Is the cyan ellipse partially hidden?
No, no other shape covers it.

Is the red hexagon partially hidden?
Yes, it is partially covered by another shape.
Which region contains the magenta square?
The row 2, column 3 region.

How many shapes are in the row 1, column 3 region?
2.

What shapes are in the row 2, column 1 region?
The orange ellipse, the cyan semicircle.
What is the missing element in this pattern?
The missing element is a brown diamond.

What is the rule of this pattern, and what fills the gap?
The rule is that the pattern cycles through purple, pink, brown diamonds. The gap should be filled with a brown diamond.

= = = = =

### PROBLEM TO SOLVE
From the records above, extract each line exactly as shown.

### FULL SOLUTION
Is the cyan ellipse partially hidden?
No, no other shape covers it.

Is the red hexagon partially hidden?
Yes, it is partially covered by another shape.
Which region contains the magenta square?
The row 2, column 3 region.

How many shapes are in the row 1, column 3 region?
2.

What shapes are in the row 2, column 1 region?
The orange ellipse, the cyan semicircle.
What is the missing element in this pattern?
The missing element is a brown diamond.

What is the rule of this pattern, and what fills the gap?
The rule is that the pattern cycles through purple, pink, brown diamonds. The gap should be filled with a brown diamond.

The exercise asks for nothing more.